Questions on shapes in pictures
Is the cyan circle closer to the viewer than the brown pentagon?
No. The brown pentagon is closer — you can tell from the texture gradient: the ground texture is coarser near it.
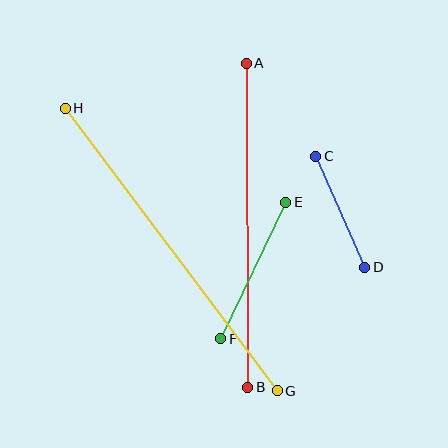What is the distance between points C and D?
The distance is approximately 122 pixels.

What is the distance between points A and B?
The distance is approximately 324 pixels.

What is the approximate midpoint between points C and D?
The midpoint is at approximately (340, 212) pixels.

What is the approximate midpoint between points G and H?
The midpoint is at approximately (171, 250) pixels.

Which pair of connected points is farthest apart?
Points G and H are farthest apart.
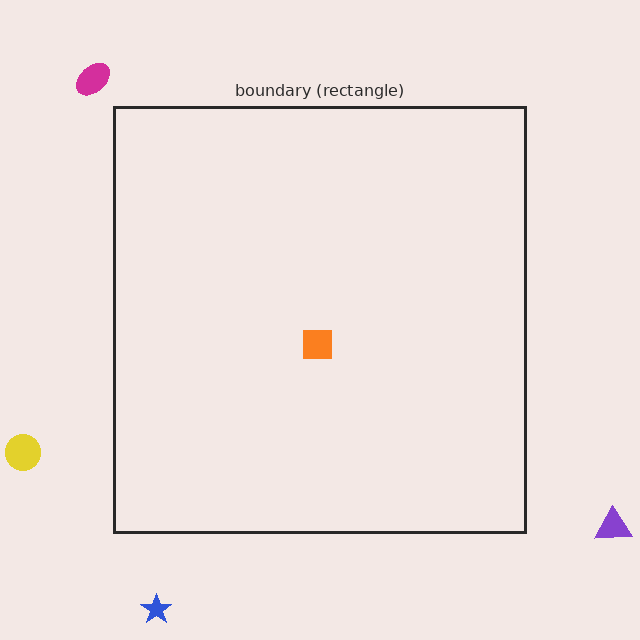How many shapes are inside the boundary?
1 inside, 4 outside.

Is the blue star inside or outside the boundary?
Outside.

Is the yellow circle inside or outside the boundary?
Outside.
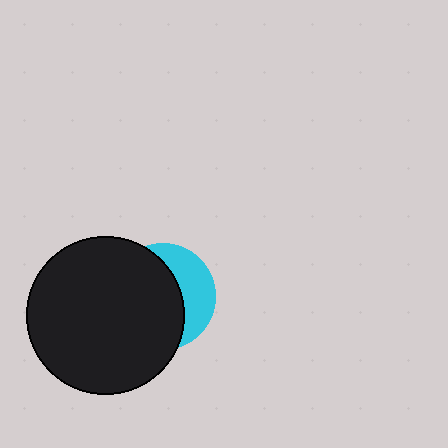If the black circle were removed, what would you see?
You would see the complete cyan circle.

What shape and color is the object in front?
The object in front is a black circle.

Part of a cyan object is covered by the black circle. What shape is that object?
It is a circle.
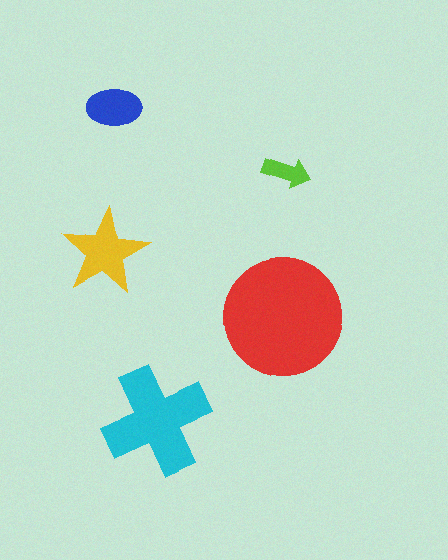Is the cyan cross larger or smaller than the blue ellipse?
Larger.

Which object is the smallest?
The lime arrow.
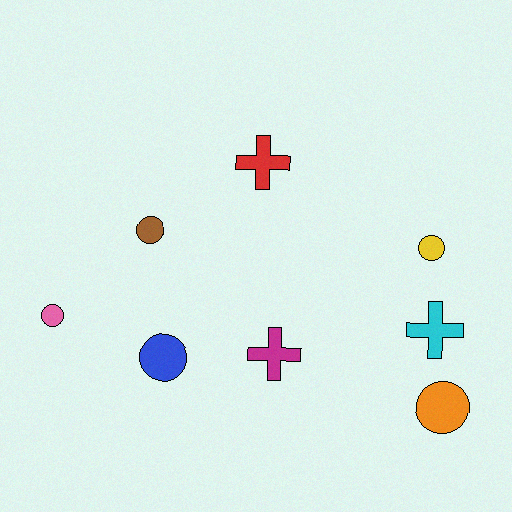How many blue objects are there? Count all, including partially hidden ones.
There is 1 blue object.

_Aim_: Quote the records in full and exactly; skip any image.

_Exercise response_:
Is the cyan circle closer to the viewer than the brown pentagon?
No. The brown pentagon is closer — you can tell from the texture gradient: the ground texture is coarser near it.
What is the distance between points C and D?
The distance is approximately 122 pixels.

What is the distance between points A and B?
The distance is approximately 324 pixels.

What is the approximate midpoint between points C and D?
The midpoint is at approximately (340, 212) pixels.

What is the approximate midpoint between points G and H?
The midpoint is at approximately (171, 250) pixels.

Which pair of connected points is farthest apart?
Points G and H are farthest apart.
How many shapes are inside the boundary?
1 inside, 4 outside.

Is the blue star inside or outside the boundary?
Outside.

Is the yellow circle inside or outside the boundary?
Outside.
If the black circle were removed, what would you see?
You would see the complete cyan circle.

What shape and color is the object in front?
The object in front is a black circle.

Part of a cyan object is covered by the black circle. What shape is that object?
It is a circle.
Is the cyan cross larger or smaller than the blue ellipse?
Larger.

Which object is the smallest?
The lime arrow.
How many blue objects are there? Count all, including partially hidden ones.
There is 1 blue object.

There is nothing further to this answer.